[Rendered shape question records]
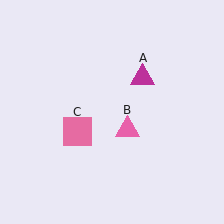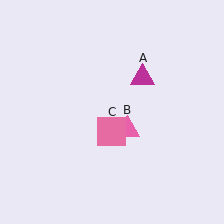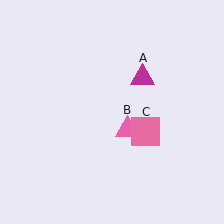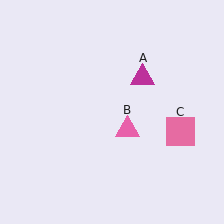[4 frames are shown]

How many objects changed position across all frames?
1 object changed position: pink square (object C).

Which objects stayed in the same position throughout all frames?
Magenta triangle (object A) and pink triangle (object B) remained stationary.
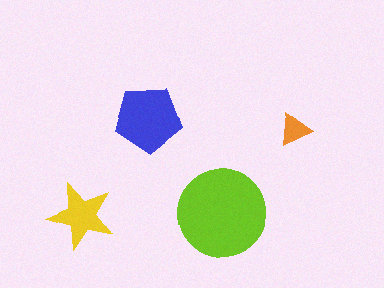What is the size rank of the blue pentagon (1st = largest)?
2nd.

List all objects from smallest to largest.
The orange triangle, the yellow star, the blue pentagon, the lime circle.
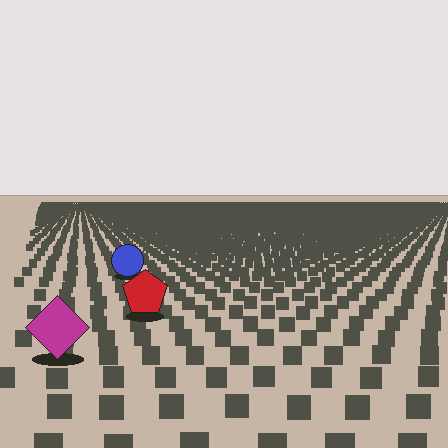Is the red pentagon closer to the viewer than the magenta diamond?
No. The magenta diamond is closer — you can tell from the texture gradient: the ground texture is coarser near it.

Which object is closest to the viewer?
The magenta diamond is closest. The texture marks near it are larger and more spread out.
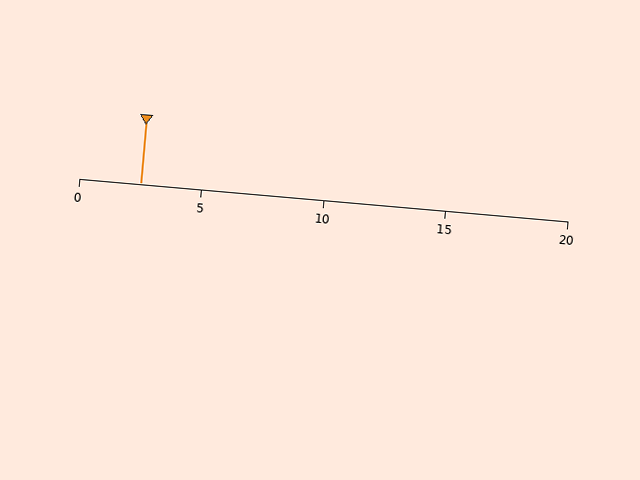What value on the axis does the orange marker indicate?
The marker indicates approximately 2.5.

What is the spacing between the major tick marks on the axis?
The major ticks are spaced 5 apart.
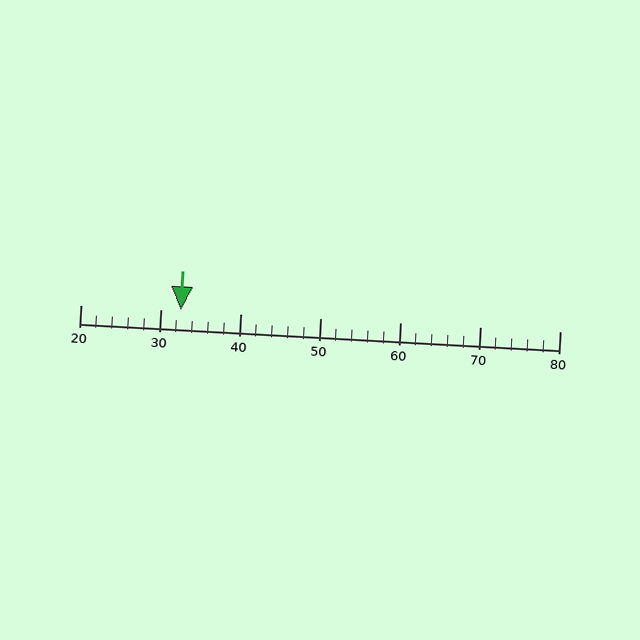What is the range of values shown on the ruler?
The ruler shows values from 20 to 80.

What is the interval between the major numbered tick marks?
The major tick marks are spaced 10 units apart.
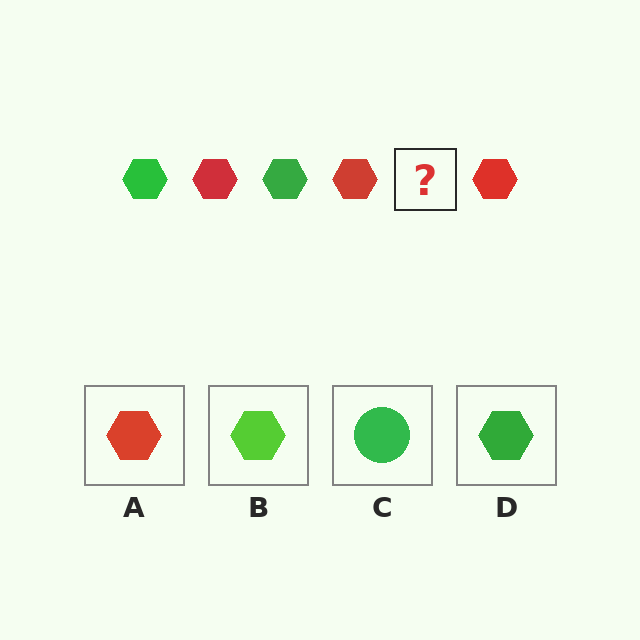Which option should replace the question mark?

What to work on => Your task is to set down the records shown above exactly, minus any pictures.

Response below =>
[4 frames are shown]

How many objects changed position across all frames?
1 object changed position: pink square (object C).

Which objects stayed in the same position throughout all frames?
Magenta triangle (object A) and pink triangle (object B) remained stationary.
What is the size rank of the blue pentagon (1st = largest)?
2nd.

List all objects from smallest to largest.
The orange triangle, the yellow star, the blue pentagon, the lime circle.
Is the red pentagon closer to the viewer than the magenta diamond?
No. The magenta diamond is closer — you can tell from the texture gradient: the ground texture is coarser near it.

Which object is closest to the viewer?
The magenta diamond is closest. The texture marks near it are larger and more spread out.
What value on the axis does the orange marker indicate?
The marker indicates approximately 2.5.

What is the spacing between the major tick marks on the axis?
The major ticks are spaced 5 apart.
What is the range of values shown on the ruler?
The ruler shows values from 20 to 80.

What is the interval between the major numbered tick marks?
The major tick marks are spaced 10 units apart.
Which option should replace the question mark?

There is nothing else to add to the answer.